--- What is being asked ---
From the listing below, copy only the lines from the line that contains "Between which two" to the line that contains "Of circles B", counting those two lines as part of the copy.

* begin Supplied data *

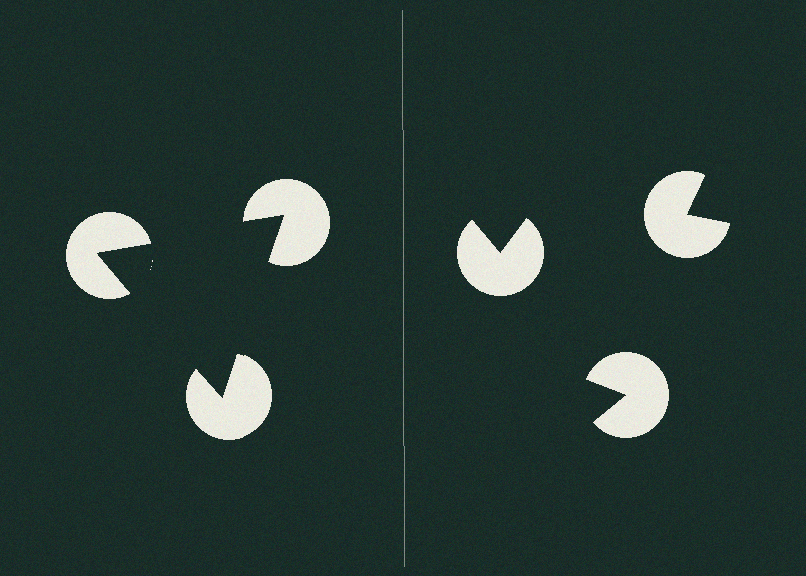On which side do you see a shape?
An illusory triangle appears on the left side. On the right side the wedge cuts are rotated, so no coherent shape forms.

* end Supplied data *
* begin Supplied data *

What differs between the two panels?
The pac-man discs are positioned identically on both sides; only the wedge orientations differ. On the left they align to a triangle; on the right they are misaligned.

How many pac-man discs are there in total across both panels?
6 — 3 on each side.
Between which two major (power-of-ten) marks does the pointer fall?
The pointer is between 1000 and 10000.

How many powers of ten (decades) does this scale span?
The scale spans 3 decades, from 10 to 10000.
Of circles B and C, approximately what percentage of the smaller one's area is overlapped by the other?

* end Supplied data *
* begin Supplied data *

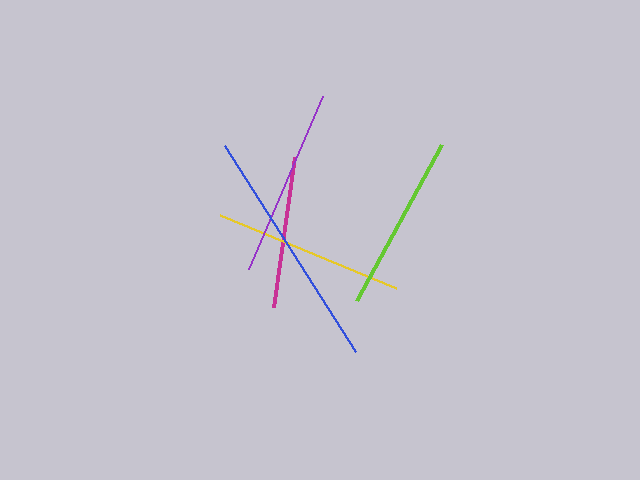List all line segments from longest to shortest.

* end Supplied data *

--- Exercise solution ---
Between which two major (power-of-ten) marks does the pointer fall?
The pointer is between 1000 and 10000.

How many powers of ten (decades) does this scale span?
The scale spans 3 decades, from 10 to 10000.
Of circles B and C, approximately what percentage of the smaller one's area is overlapped by the other?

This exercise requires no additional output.